╔══
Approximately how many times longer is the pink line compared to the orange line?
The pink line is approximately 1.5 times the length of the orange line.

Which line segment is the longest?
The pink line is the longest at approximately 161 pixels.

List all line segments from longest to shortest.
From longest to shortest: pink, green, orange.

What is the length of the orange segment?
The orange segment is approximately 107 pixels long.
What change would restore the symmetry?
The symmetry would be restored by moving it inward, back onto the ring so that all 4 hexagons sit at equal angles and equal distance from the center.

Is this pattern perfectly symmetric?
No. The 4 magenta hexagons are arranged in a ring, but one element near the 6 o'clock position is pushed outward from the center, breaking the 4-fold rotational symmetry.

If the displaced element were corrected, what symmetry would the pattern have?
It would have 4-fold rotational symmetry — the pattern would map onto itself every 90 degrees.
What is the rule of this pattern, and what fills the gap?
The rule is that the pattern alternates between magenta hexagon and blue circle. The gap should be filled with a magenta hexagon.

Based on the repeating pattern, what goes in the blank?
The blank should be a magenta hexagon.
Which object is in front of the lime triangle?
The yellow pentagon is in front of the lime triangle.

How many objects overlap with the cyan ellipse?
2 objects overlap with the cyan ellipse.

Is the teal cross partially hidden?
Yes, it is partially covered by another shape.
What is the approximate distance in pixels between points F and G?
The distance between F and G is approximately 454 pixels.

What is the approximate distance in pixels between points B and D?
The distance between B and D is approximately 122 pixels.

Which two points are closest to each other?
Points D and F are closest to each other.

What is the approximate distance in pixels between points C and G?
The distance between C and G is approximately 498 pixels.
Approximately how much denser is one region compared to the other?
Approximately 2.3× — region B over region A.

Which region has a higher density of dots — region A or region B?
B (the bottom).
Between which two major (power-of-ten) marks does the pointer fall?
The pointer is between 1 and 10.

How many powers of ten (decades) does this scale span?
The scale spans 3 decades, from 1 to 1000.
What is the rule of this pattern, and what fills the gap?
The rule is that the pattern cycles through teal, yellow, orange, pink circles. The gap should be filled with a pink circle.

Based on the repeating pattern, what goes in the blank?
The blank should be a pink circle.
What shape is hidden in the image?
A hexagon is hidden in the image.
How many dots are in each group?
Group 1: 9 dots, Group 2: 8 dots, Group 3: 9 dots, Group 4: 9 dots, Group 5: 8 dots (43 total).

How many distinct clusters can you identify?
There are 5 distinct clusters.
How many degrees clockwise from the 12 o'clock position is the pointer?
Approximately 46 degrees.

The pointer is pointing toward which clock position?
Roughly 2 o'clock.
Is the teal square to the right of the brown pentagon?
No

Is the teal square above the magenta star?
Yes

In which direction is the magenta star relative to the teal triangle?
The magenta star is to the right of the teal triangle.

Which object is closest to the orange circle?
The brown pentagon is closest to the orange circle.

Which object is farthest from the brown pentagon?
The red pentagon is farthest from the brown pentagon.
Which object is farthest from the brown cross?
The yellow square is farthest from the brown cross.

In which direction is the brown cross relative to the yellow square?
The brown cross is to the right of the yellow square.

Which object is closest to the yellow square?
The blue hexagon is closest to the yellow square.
╚══
▸ **Problem to work on**
Write out the entries above word for word.

▸ **Output**
Approximately how many times longer is the pink line compared to the orange line?
The pink line is approximately 1.5 times the length of the orange line.

Which line segment is the longest?
The pink line is the longest at approximately 161 pixels.

List all line segments from longest to shortest.
From longest to shortest: pink, green, orange.

What is the length of the orange segment?
The orange segment is approximately 107 pixels long.
What change would restore the symmetry?
The symmetry would be restored by moving it inward, back onto the ring so that all 4 hexagons sit at equal angles and equal distance from the center.

Is this pattern perfectly symmetric?
No. The 4 magenta hexagons are arranged in a ring, but one element near the 6 o'clock position is pushed outward from the center, breaking the 4-fold rotational symmetry.

If the displaced element were corrected, what symmetry would the pattern have?
It would have 4-fold rotational symmetry — the pattern would map onto itself every 90 degrees.
What is the rule of this pattern, and what fills the gap?
The rule is that the pattern alternates between magenta hexagon and blue circle. The gap should be filled with a magenta hexagon.

Based on the repeating pattern, what goes in the blank?
The blank should be a magenta hexagon.
Which object is in front of the lime triangle?
The yellow pentagon is in front of the lime triangle.

How many objects overlap with the cyan ellipse?
2 objects overlap with the cyan ellipse.

Is the teal cross partially hidden?
Yes, it is partially covered by another shape.
What is the approximate distance in pixels between points F and G?
The distance between F and G is approximately 454 pixels.

What is the approximate distance in pixels between points B and D?
The distance between B and D is approximately 122 pixels.

Which two points are closest to each other?
Points D and F are closest to each other.

What is the approximate distance in pixels between points C and G?
The distance between C and G is approximately 498 pixels.
Approximately how much denser is one region compared to the other?
Approximately 2.3× — region B over region A.

Which region has a higher density of dots — region A or region B?
B (the bottom).
Between which two major (power-of-ten) marks does the pointer fall?
The pointer is between 1 and 10.

How many powers of ten (decades) does this scale span?
The scale spans 3 decades, from 1 to 1000.
What is the rule of this pattern, and what fills the gap?
The rule is that the pattern cycles through teal, yellow, orange, pink circles. The gap should be filled with a pink circle.

Based on the repeating pattern, what goes in the blank?
The blank should be a pink circle.
What shape is hidden in the image?
A hexagon is hidden in the image.
How many dots are in each group?
Group 1: 9 dots, Group 2: 8 dots, Group 3: 9 dots, Group 4: 9 dots, Group 5: 8 dots (43 total).

How many distinct clusters can you identify?
There are 5 distinct clusters.
How many degrees clockwise from the 12 o'clock position is the pointer?
Approximately 46 degrees.

The pointer is pointing toward which clock position?
Roughly 2 o'clock.
Is the teal square to the right of the brown pentagon?
No

Is the teal square above the magenta star?
Yes

In which direction is the magenta star relative to the teal triangle?
The magenta star is to the right of the teal triangle.

Which object is closest to the orange circle?
The brown pentagon is closest to the orange circle.

Which object is farthest from the brown pentagon?
The red pentagon is farthest from the brown pentagon.
Which object is farthest from the brown cross?
The yellow square is farthest from the brown cross.

In which direction is the brown cross relative to the yellow square?
The brown cross is to the right of the yellow square.

Which object is closest to the yellow square?
The blue hexagon is closest to the yellow square.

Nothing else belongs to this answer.